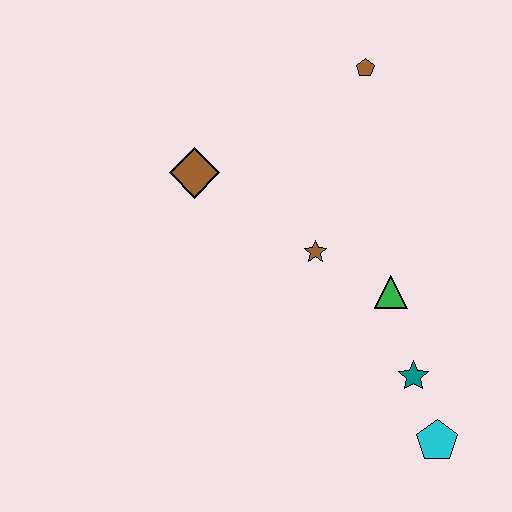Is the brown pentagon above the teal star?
Yes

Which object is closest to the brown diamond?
The brown star is closest to the brown diamond.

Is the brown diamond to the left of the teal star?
Yes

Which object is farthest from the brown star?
The cyan pentagon is farthest from the brown star.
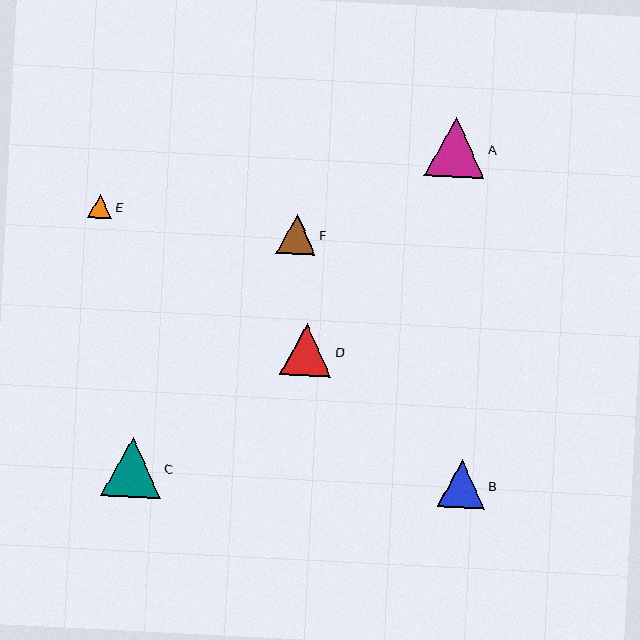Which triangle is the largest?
Triangle C is the largest with a size of approximately 60 pixels.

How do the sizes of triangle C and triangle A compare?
Triangle C and triangle A are approximately the same size.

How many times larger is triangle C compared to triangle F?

┄┄┄┄┄┄┄┄┄┄┄┄┄┄┄┄┄┄┄┄

| Set problem |
Quote every line word for word and keep the images out of the copy.

| Output of the task |
Is the brown pentagon above the teal star?
Yes

Which object is closest to the brown diamond?
The brown star is closest to the brown diamond.

Is the brown diamond to the left of the teal star?
Yes

Which object is farthest from the brown star?
The cyan pentagon is farthest from the brown star.
Which triangle is the largest?
Triangle C is the largest with a size of approximately 60 pixels.

How do the sizes of triangle C and triangle A compare?
Triangle C and triangle A are approximately the same size.

How many times larger is triangle C compared to triangle F?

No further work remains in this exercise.